» **Task requirements**: Below are some records: retype them all exactly, but not the pictures.

» **Given data**:

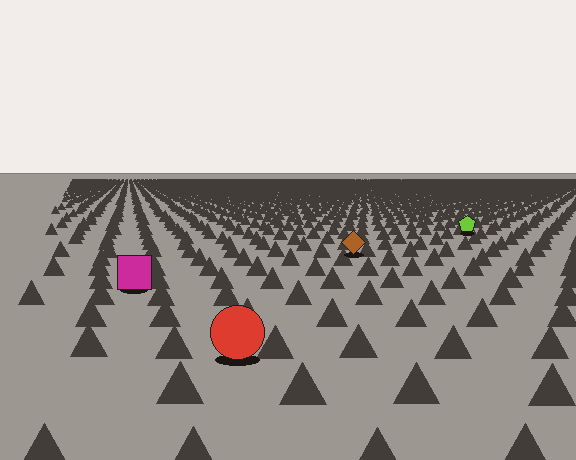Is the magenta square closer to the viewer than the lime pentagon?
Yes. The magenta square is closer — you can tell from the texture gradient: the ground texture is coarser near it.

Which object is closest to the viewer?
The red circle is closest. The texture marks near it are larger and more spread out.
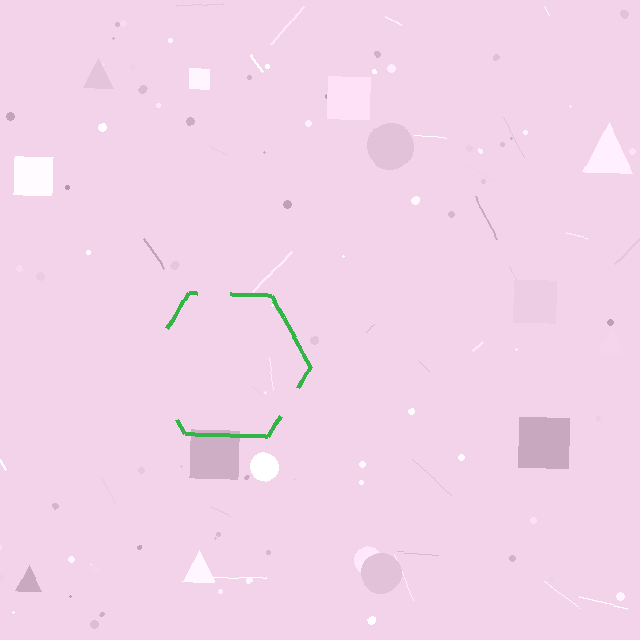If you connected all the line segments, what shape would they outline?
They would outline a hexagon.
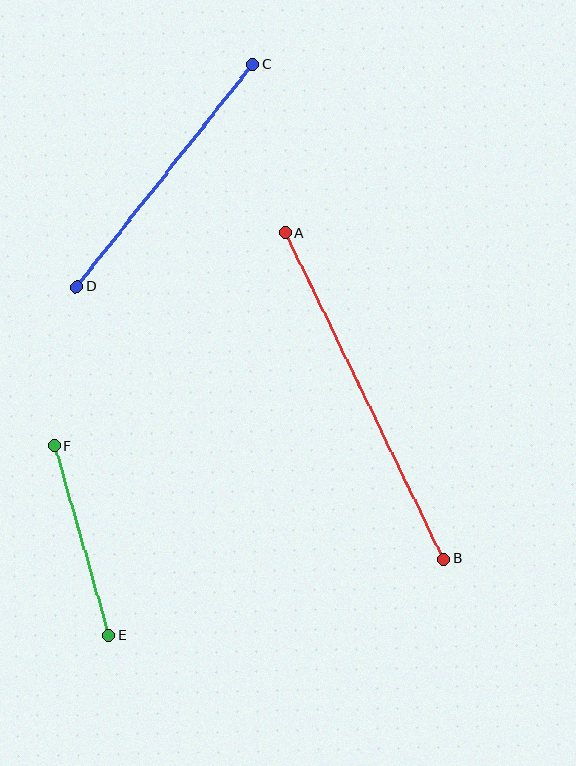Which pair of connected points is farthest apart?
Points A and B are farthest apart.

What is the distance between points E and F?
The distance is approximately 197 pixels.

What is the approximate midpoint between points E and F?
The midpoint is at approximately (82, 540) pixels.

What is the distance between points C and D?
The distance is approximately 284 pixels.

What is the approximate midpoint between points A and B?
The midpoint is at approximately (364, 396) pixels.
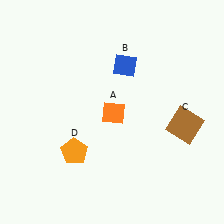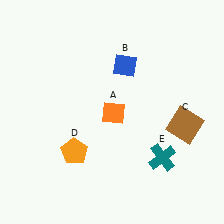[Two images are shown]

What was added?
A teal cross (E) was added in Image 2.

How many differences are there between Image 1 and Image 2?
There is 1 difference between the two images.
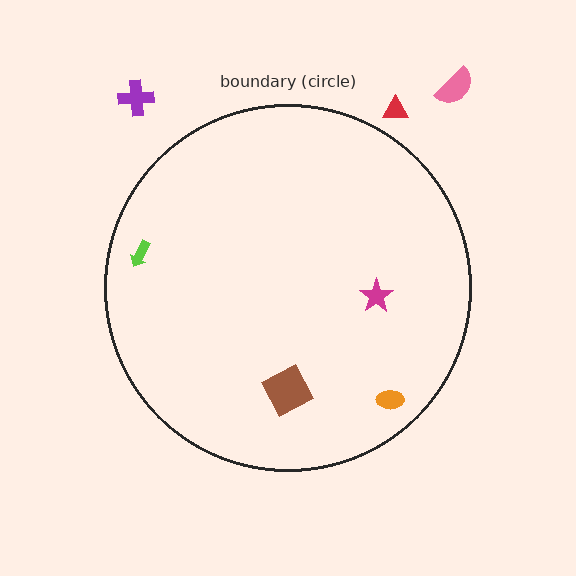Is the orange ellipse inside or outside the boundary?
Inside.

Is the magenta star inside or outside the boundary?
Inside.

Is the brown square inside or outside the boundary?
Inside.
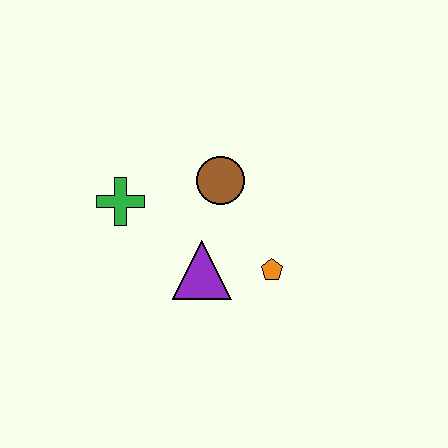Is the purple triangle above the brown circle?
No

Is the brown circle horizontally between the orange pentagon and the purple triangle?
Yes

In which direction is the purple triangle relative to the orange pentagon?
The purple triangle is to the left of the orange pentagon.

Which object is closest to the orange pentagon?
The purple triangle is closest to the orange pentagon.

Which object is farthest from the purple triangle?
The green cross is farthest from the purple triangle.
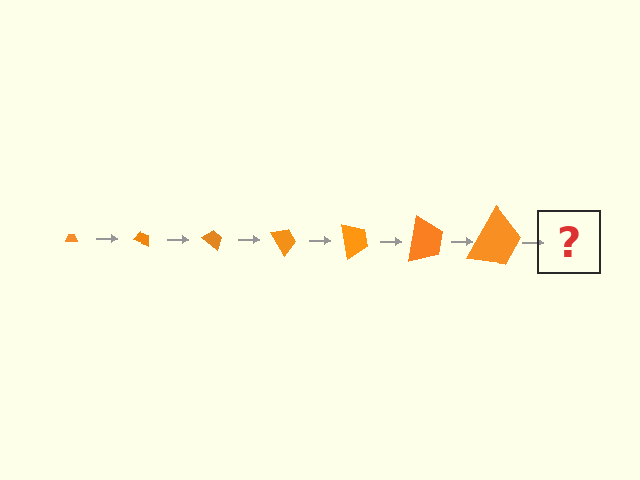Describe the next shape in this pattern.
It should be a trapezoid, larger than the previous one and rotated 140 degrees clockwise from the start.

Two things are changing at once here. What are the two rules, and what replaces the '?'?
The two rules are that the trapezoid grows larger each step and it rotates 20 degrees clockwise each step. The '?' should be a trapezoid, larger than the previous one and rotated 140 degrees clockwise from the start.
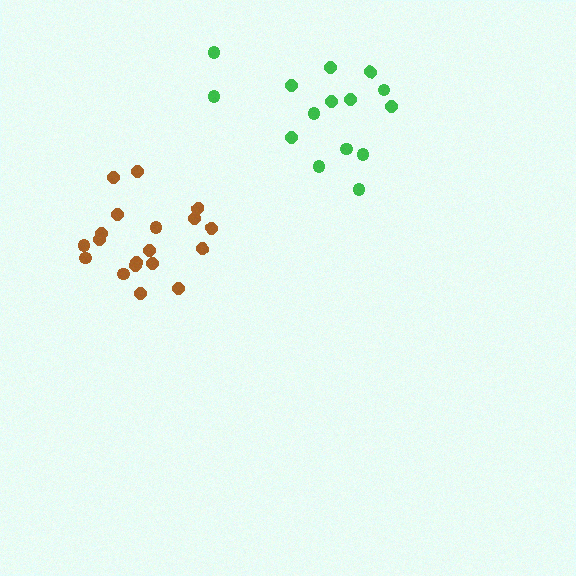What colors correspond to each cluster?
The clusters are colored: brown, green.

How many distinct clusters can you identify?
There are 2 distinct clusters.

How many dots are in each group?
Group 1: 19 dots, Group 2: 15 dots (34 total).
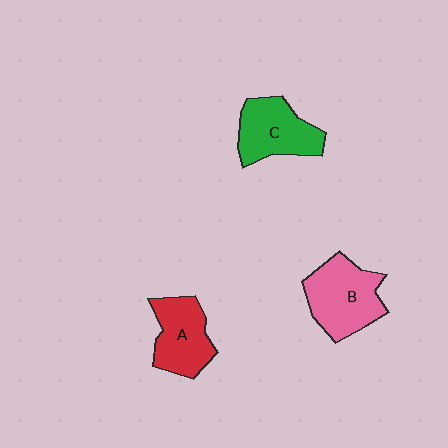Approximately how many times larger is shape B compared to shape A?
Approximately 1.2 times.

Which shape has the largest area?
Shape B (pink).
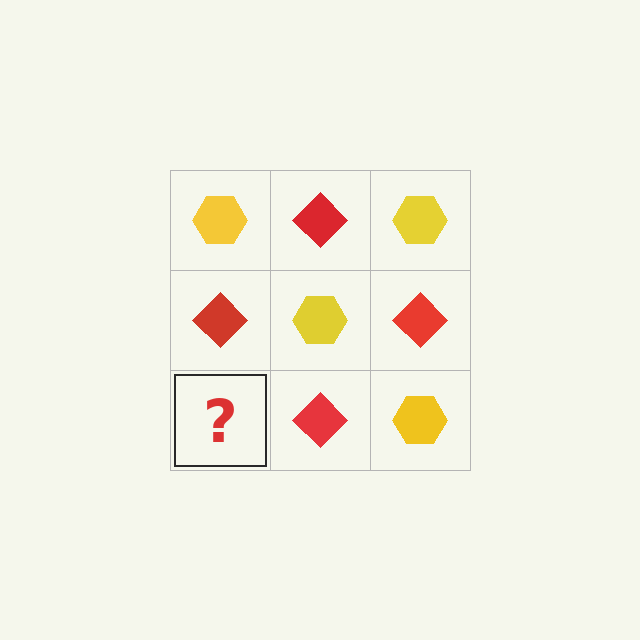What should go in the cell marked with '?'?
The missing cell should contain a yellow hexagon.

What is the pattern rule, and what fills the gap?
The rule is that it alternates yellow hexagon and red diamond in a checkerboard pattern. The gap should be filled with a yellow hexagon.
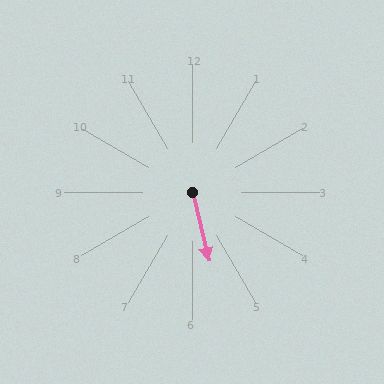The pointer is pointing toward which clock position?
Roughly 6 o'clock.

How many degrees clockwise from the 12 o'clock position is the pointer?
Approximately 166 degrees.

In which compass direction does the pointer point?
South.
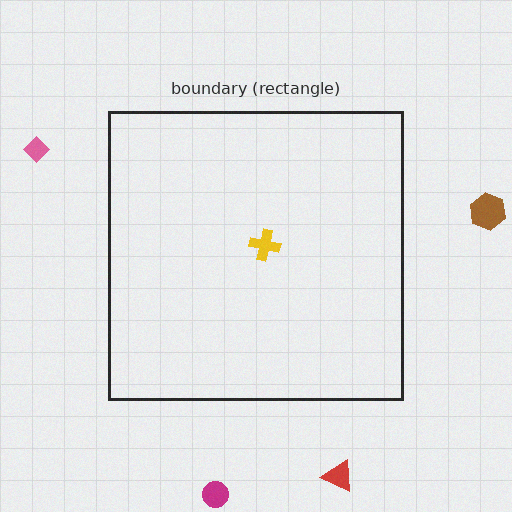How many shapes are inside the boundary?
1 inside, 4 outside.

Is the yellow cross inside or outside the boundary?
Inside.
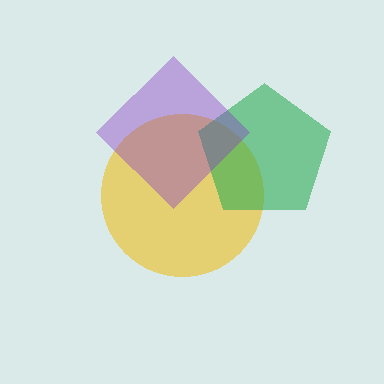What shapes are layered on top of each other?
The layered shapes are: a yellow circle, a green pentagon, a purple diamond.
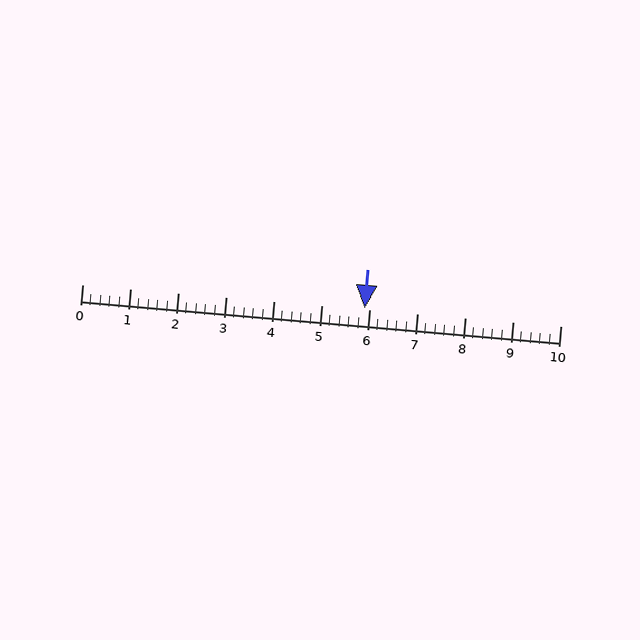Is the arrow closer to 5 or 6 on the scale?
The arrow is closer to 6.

» **Full solution**:
Is the magenta square closer to the viewer than the lime pentagon?
Yes. The magenta square is closer — you can tell from the texture gradient: the ground texture is coarser near it.

Which object is closest to the viewer?
The red circle is closest. The texture marks near it are larger and more spread out.
If you connected all the line segments, what shape would they outline?
They would outline a hexagon.
Which pair of connected points is farthest apart?
Points A and B are farthest apart.

What is the distance between points E and F?
The distance is approximately 197 pixels.

What is the approximate midpoint between points E and F?
The midpoint is at approximately (82, 540) pixels.

What is the distance between points C and D?
The distance is approximately 284 pixels.

What is the approximate midpoint between points A and B?
The midpoint is at approximately (364, 396) pixels.
[Two images are shown]

What was added?
A teal cross (E) was added in Image 2.

How many differences are there between Image 1 and Image 2?
There is 1 difference between the two images.
Is the orange ellipse inside or outside the boundary?
Inside.

Is the magenta star inside or outside the boundary?
Inside.

Is the brown square inside or outside the boundary?
Inside.
Is the purple triangle above the brown circle?
No

Is the brown circle horizontally between the orange pentagon and the purple triangle?
Yes

In which direction is the purple triangle relative to the orange pentagon?
The purple triangle is to the left of the orange pentagon.

Which object is closest to the orange pentagon?
The purple triangle is closest to the orange pentagon.

Which object is farthest from the purple triangle?
The green cross is farthest from the purple triangle.
Describe the next shape in this pattern.
It should be a trapezoid, larger than the previous one and rotated 140 degrees clockwise from the start.

Two things are changing at once here. What are the two rules, and what replaces the '?'?
The two rules are that the trapezoid grows larger each step and it rotates 20 degrees clockwise each step. The '?' should be a trapezoid, larger than the previous one and rotated 140 degrees clockwise from the start.
What colors correspond to each cluster?
The clusters are colored: brown, green.

How many distinct clusters can you identify?
There are 2 distinct clusters.

How many dots are in each group?
Group 1: 19 dots, Group 2: 15 dots (34 total).
Approximately how many times larger is shape B compared to shape A?
Approximately 1.2 times.

Which shape has the largest area?
Shape B (pink).
What should go in the cell marked with '?'?
The missing cell should contain a yellow hexagon.

What is the pattern rule, and what fills the gap?
The rule is that it alternates yellow hexagon and red diamond in a checkerboard pattern. The gap should be filled with a yellow hexagon.
The pointer is pointing toward which clock position?
Roughly 6 o'clock.

How many degrees clockwise from the 12 o'clock position is the pointer?
Approximately 166 degrees.

In which compass direction does the pointer point?
South.
How many shapes are inside the boundary?
1 inside, 4 outside.

Is the yellow cross inside or outside the boundary?
Inside.
What shapes are layered on top of each other?
The layered shapes are: a yellow circle, a green pentagon, a purple diamond.
Is the arrow closer to 5 or 6 on the scale?
The arrow is closer to 6.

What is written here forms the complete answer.